### [Your instructions]
Skip the images; return every entry exactly.

※ ※ ※

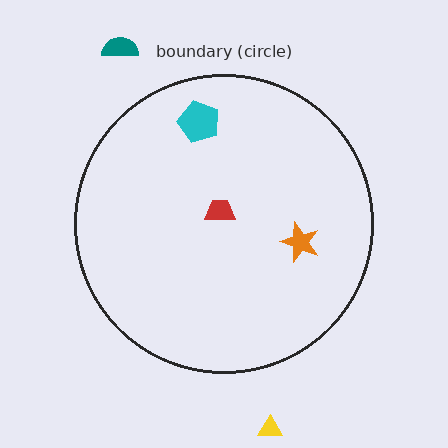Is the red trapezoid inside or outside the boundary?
Inside.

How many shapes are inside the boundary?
3 inside, 2 outside.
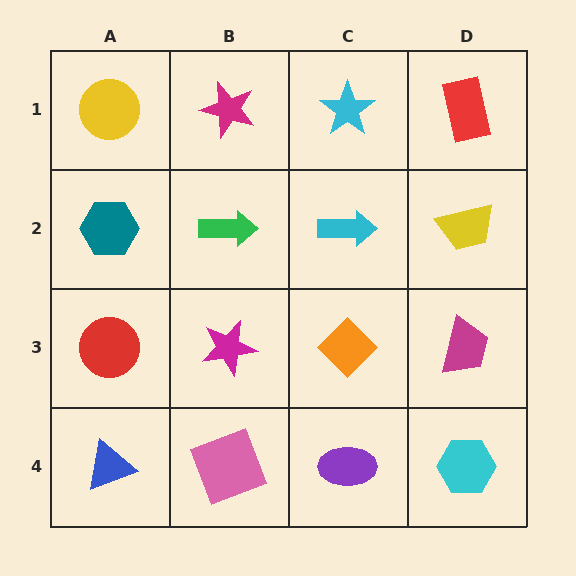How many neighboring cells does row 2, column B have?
4.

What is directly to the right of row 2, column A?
A green arrow.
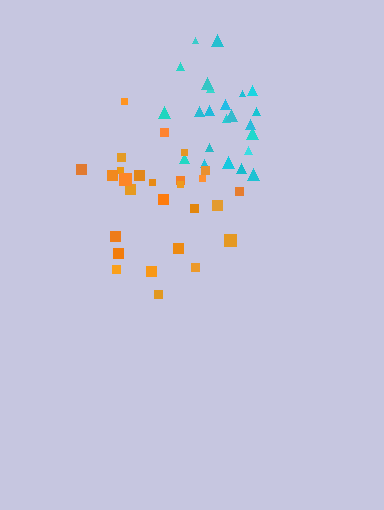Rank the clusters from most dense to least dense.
cyan, orange.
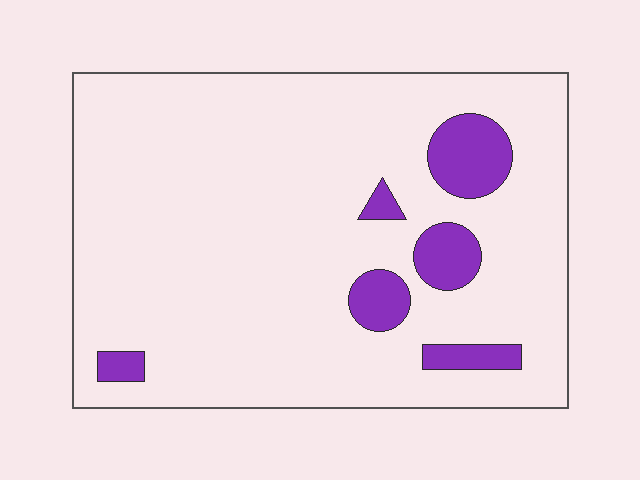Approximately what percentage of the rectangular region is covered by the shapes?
Approximately 10%.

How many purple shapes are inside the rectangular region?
6.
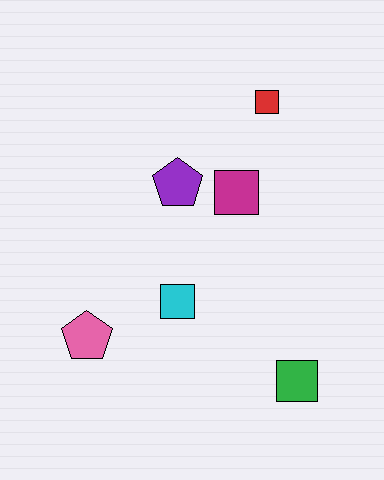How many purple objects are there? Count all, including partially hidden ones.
There is 1 purple object.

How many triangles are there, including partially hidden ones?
There are no triangles.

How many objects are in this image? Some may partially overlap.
There are 6 objects.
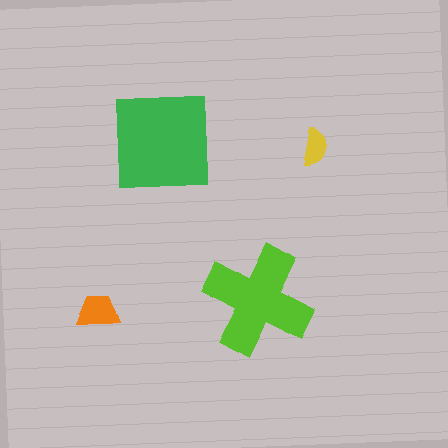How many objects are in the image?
There are 4 objects in the image.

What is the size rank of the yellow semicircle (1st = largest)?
4th.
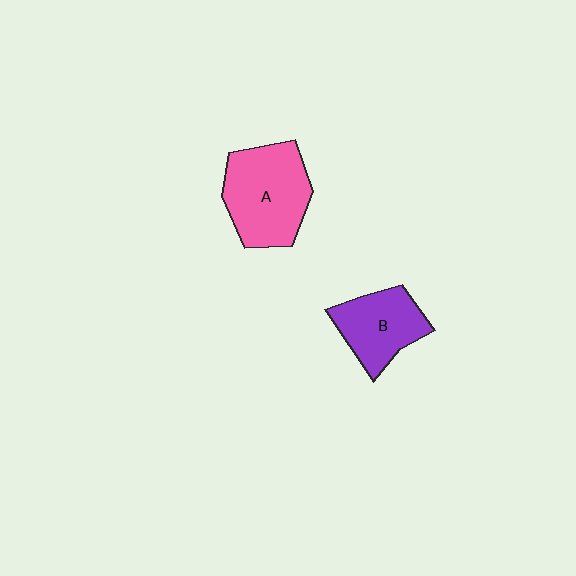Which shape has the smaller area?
Shape B (purple).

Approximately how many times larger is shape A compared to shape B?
Approximately 1.4 times.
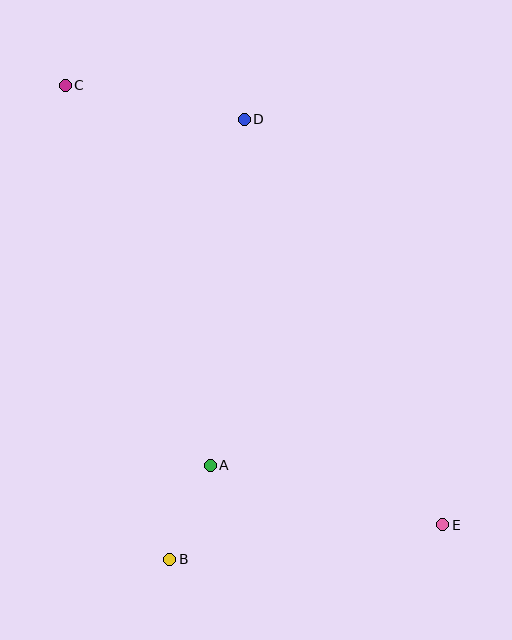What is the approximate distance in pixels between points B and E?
The distance between B and E is approximately 275 pixels.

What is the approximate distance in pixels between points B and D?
The distance between B and D is approximately 447 pixels.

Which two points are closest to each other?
Points A and B are closest to each other.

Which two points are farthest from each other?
Points C and E are farthest from each other.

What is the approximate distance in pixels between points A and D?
The distance between A and D is approximately 348 pixels.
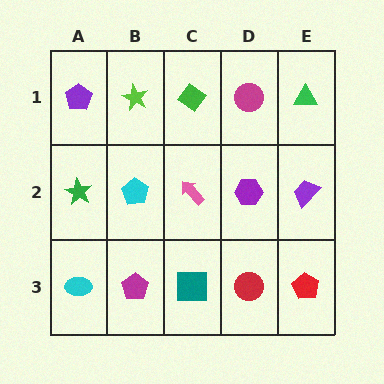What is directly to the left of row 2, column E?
A purple hexagon.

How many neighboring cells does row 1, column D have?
3.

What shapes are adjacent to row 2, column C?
A green diamond (row 1, column C), a teal square (row 3, column C), a cyan pentagon (row 2, column B), a purple hexagon (row 2, column D).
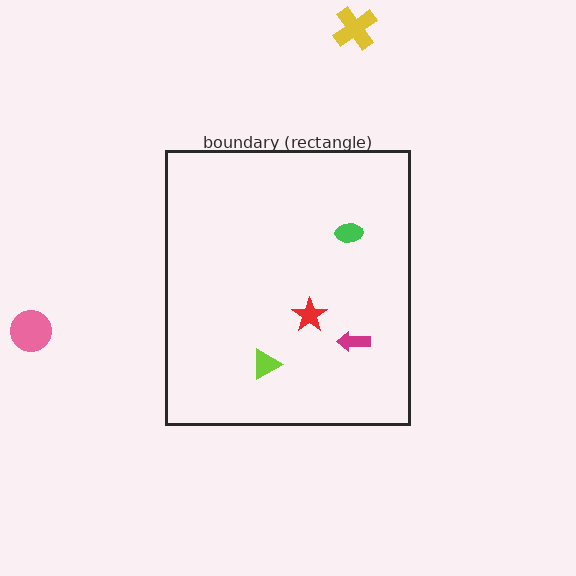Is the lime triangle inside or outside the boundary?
Inside.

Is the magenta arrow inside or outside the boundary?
Inside.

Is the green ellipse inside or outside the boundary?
Inside.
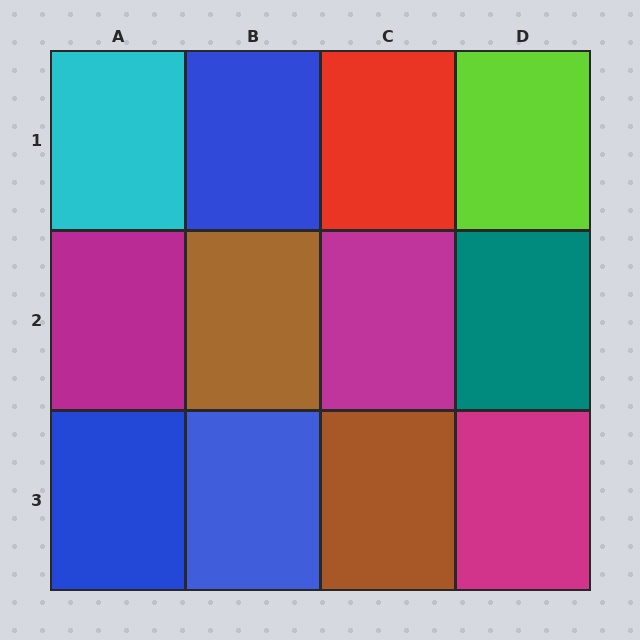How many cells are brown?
2 cells are brown.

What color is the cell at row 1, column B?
Blue.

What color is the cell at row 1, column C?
Red.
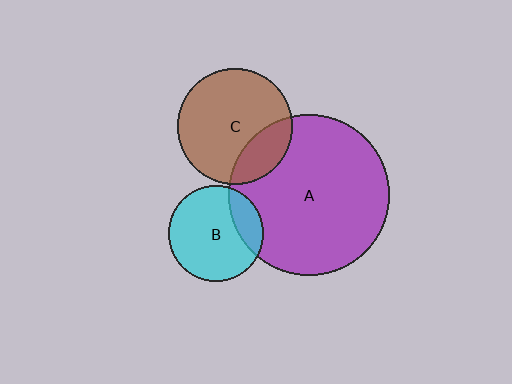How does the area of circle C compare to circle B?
Approximately 1.5 times.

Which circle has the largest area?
Circle A (purple).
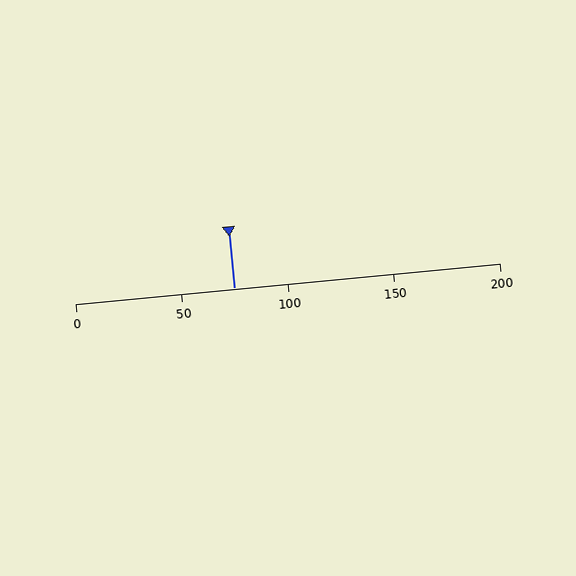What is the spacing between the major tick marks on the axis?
The major ticks are spaced 50 apart.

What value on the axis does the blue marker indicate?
The marker indicates approximately 75.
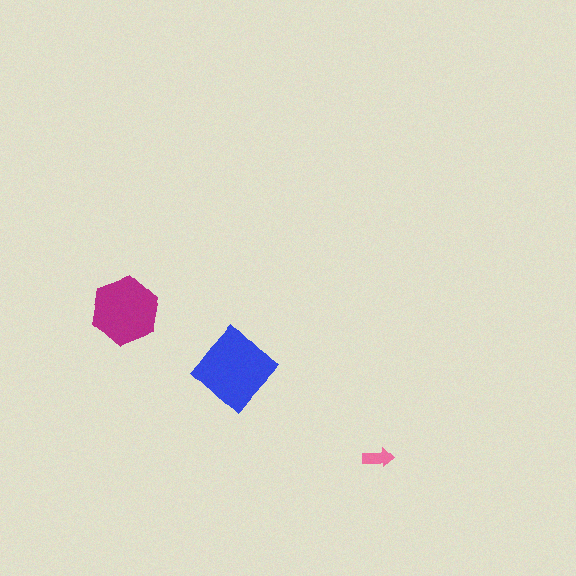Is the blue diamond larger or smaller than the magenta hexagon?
Larger.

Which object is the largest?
The blue diamond.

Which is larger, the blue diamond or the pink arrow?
The blue diamond.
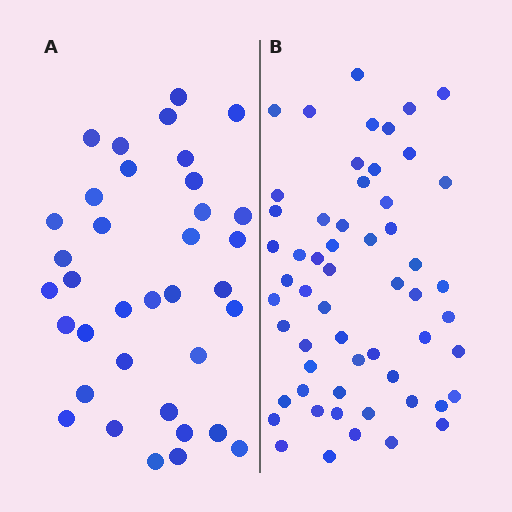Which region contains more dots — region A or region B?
Region B (the right region) has more dots.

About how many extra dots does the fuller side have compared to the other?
Region B has approximately 20 more dots than region A.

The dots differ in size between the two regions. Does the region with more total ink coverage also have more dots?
No. Region A has more total ink coverage because its dots are larger, but region B actually contains more individual dots. Total area can be misleading — the number of items is what matters here.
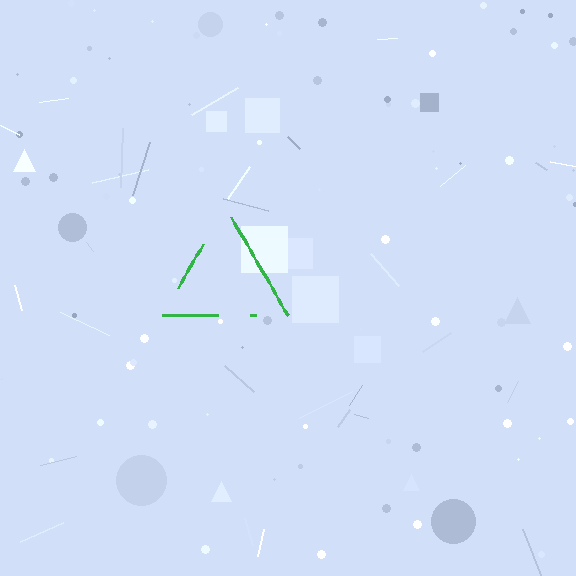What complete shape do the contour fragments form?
The contour fragments form a triangle.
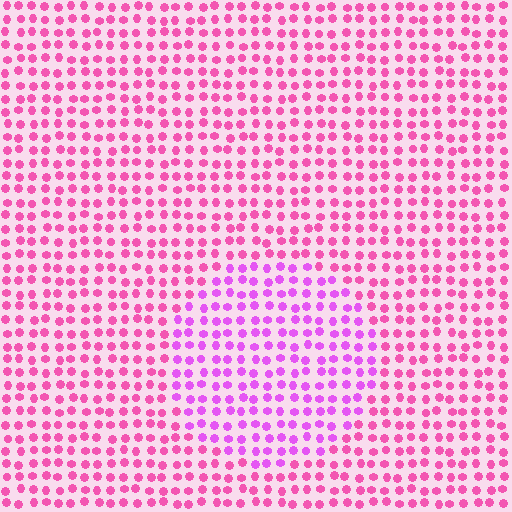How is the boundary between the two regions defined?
The boundary is defined purely by a slight shift in hue (about 30 degrees). Spacing, size, and orientation are identical on both sides.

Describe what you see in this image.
The image is filled with small pink elements in a uniform arrangement. A circle-shaped region is visible where the elements are tinted to a slightly different hue, forming a subtle color boundary.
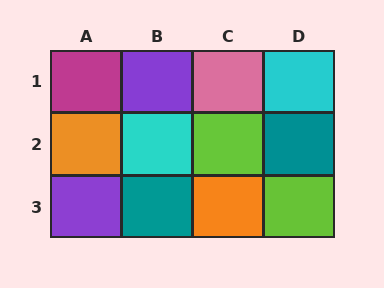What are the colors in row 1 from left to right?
Magenta, purple, pink, cyan.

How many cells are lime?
2 cells are lime.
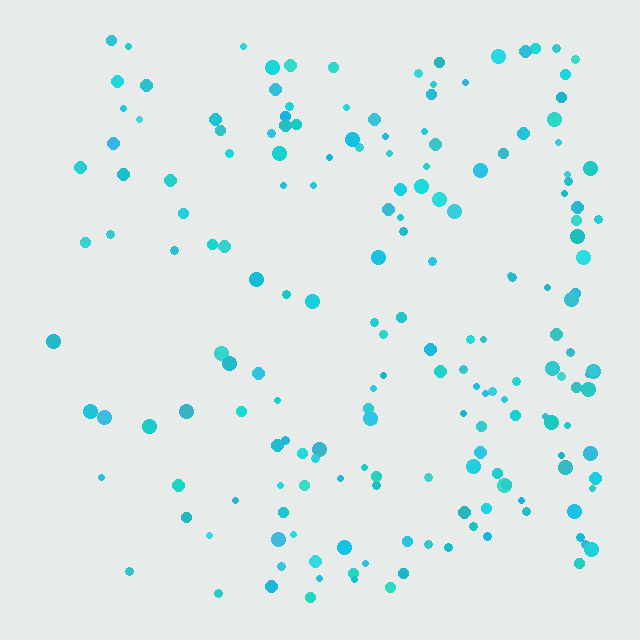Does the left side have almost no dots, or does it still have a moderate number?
Still a moderate number, just noticeably fewer than the right.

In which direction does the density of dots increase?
From left to right, with the right side densest.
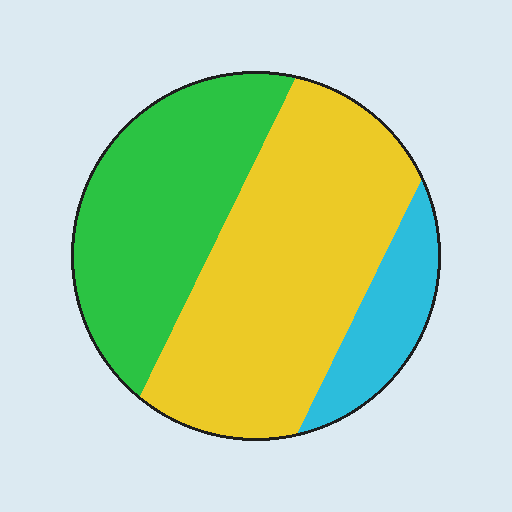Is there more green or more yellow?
Yellow.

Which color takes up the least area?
Cyan, at roughly 15%.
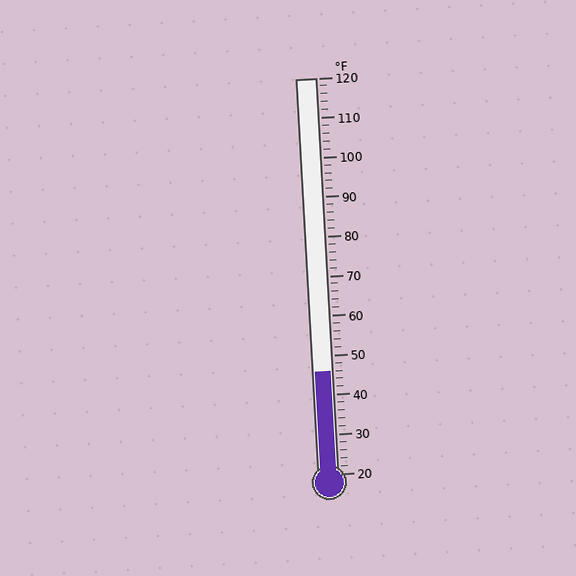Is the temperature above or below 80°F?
The temperature is below 80°F.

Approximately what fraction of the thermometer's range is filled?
The thermometer is filled to approximately 25% of its range.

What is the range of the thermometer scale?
The thermometer scale ranges from 20°F to 120°F.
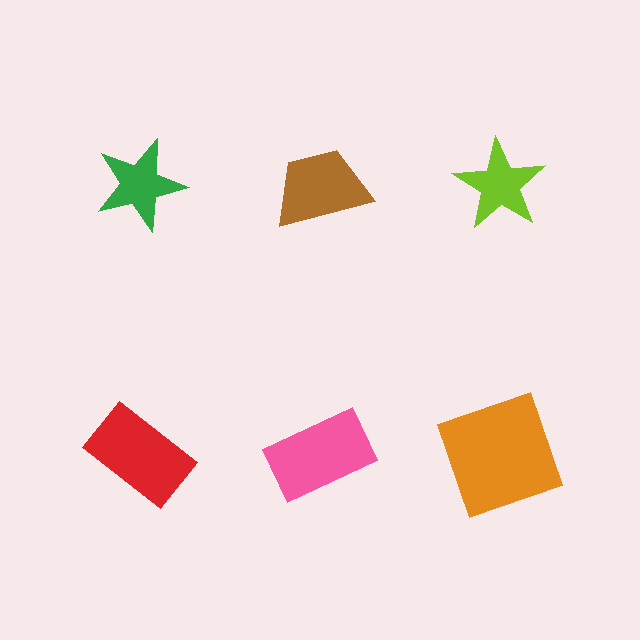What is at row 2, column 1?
A red rectangle.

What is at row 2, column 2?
A pink rectangle.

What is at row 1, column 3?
A lime star.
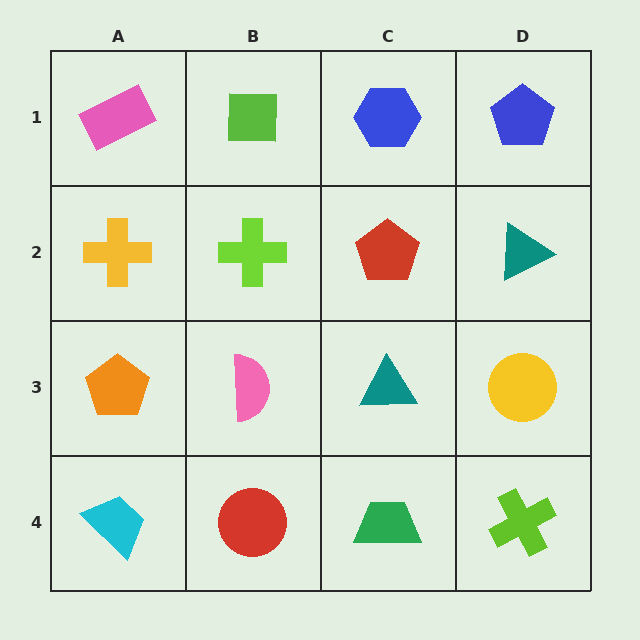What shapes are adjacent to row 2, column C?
A blue hexagon (row 1, column C), a teal triangle (row 3, column C), a lime cross (row 2, column B), a teal triangle (row 2, column D).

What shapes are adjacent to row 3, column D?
A teal triangle (row 2, column D), a lime cross (row 4, column D), a teal triangle (row 3, column C).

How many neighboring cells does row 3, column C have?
4.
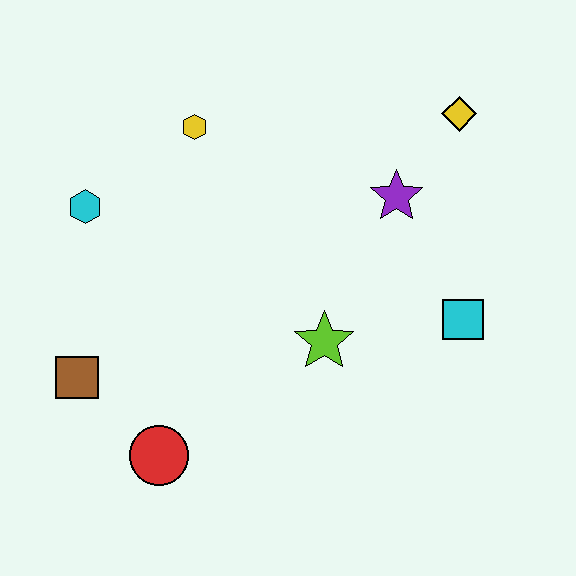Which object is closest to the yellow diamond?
The purple star is closest to the yellow diamond.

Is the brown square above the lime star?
No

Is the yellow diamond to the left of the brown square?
No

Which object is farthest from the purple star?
The brown square is farthest from the purple star.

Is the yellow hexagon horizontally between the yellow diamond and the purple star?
No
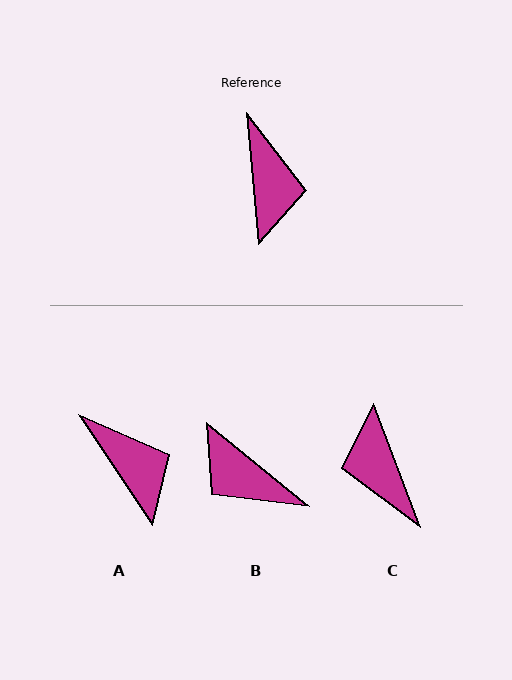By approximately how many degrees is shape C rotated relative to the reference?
Approximately 164 degrees clockwise.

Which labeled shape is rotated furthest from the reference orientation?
C, about 164 degrees away.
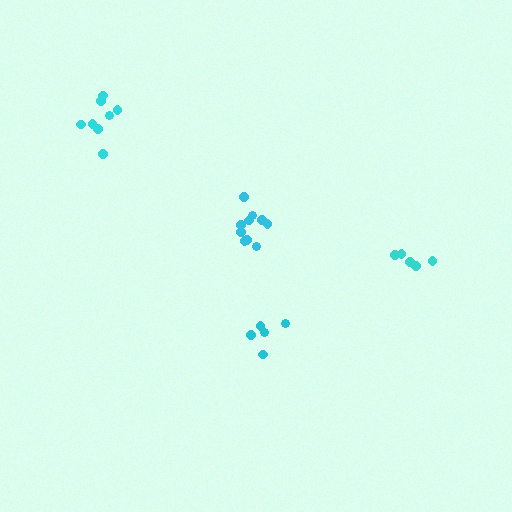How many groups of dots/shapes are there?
There are 4 groups.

※ ※ ※

### [Written response]
Is the red trapezoid inside or outside the boundary?
Inside.

How many shapes are inside the boundary?
3 inside, 2 outside.
How many neighboring cells does row 2, column B have?
4.

What is directly to the right of row 2, column A?
A green arrow.
Rank the clusters from most dense to least dense.
cyan, orange.
Approximately what percentage of the rectangular region is covered by the shapes?
Approximately 10%.

How many purple shapes are inside the rectangular region?
6.
How many purple objects are there? Count all, including partially hidden ones.
There is 1 purple object.

How many triangles are there, including partially hidden ones?
There are no triangles.

How many objects are in this image? Some may partially overlap.
There are 6 objects.
How many objects are in the image?
There are 4 objects in the image.

What is the size rank of the yellow semicircle (1st = largest)?
4th.
Which shape has the smaller area?
Shape B (purple).

Approximately how many times larger is shape A compared to shape B?
Approximately 1.4 times.
What is the approximate distance in pixels between points B and E?
The distance between B and E is approximately 275 pixels.

What is the approximate distance in pixels between points B and D?
The distance between B and D is approximately 447 pixels.

Which two points are closest to each other?
Points A and B are closest to each other.

Which two points are farthest from each other?
Points C and E are farthest from each other.

What is the approximate distance in pixels between points A and D?
The distance between A and D is approximately 348 pixels.
What is directly to the left of row 2, column E?
A purple hexagon.

How many neighboring cells does row 1, column D have?
3.

What shapes are adjacent to row 2, column C?
A green diamond (row 1, column C), a teal square (row 3, column C), a cyan pentagon (row 2, column B), a purple hexagon (row 2, column D).
Is the lime triangle inside or outside the boundary?
Inside.

Is the magenta arrow inside or outside the boundary?
Inside.

Is the green ellipse inside or outside the boundary?
Inside.
How many cells are brown?
2 cells are brown.

What color is the cell at row 1, column B?
Blue.

What color is the cell at row 1, column C?
Red.
How does the area of circle C compare to circle B?
Approximately 1.5 times.

Which circle has the largest area?
Circle A (purple).
What is the spacing between the major tick marks on the axis?
The major ticks are spaced 50 apart.

What value on the axis does the blue marker indicate?
The marker indicates approximately 75.
Is the blue diamond larger or smaller than the magenta hexagon?
Larger.

Which object is the largest?
The blue diamond.

Which is larger, the blue diamond or the pink arrow?
The blue diamond.
Which region contains more dots — region A or region B?
Region B (the right region) has more dots.

About how many extra dots does the fuller side have compared to the other?
Region B has approximately 20 more dots than region A.

The dots differ in size between the two regions. Does the region with more total ink coverage also have more dots?
No. Region A has more total ink coverage because its dots are larger, but region B actually contains more individual dots. Total area can be misleading — the number of items is what matters here.
What complete shape do the contour fragments form?
The contour fragments form a triangle.
How is the boundary between the two regions defined?
The boundary is defined purely by a slight shift in hue (about 30 degrees). Spacing, size, and orientation are identical on both sides.

Describe what you see in this image.
The image is filled with small pink elements in a uniform arrangement. A circle-shaped region is visible where the elements are tinted to a slightly different hue, forming a subtle color boundary.
What are the colors in row 1 from left to right?
Magenta, purple, pink, cyan.

How many cells are lime?
2 cells are lime.
Does the left side have almost no dots, or does it still have a moderate number?
Still a moderate number, just noticeably fewer than the right.

In which direction does the density of dots increase?
From left to right, with the right side densest.
Is there more green or more yellow?
Yellow.

Which color takes up the least area?
Cyan, at roughly 15%.
Is the temperature above or below 80°F?
The temperature is below 80°F.

Approximately what fraction of the thermometer's range is filled?
The thermometer is filled to approximately 25% of its range.

What is the range of the thermometer scale?
The thermometer scale ranges from 20°F to 120°F.
What is at row 2, column 1?
A red rectangle.

What is at row 2, column 2?
A pink rectangle.

What is at row 1, column 3?
A lime star.
What shapes are adjacent to row 2, column C?
A blue hexagon (row 1, column C), a teal triangle (row 3, column C), a lime cross (row 2, column B), a teal triangle (row 2, column D).

What shapes are adjacent to row 3, column D?
A teal triangle (row 2, column D), a lime cross (row 4, column D), a teal triangle (row 3, column C).

How many neighboring cells does row 3, column C have?
4.
Which object is closest to the yellow diamond?
The purple star is closest to the yellow diamond.

Is the brown square above the lime star?
No

Is the yellow diamond to the left of the brown square?
No

Which object is farthest from the purple star?
The brown square is farthest from the purple star.

Is the yellow hexagon horizontally between the yellow diamond and the purple star?
No
By approximately how many degrees is shape C rotated relative to the reference?
Approximately 164 degrees clockwise.

Which labeled shape is rotated furthest from the reference orientation?
C, about 164 degrees away.
How many groups of dots/shapes are there?
There are 4 groups.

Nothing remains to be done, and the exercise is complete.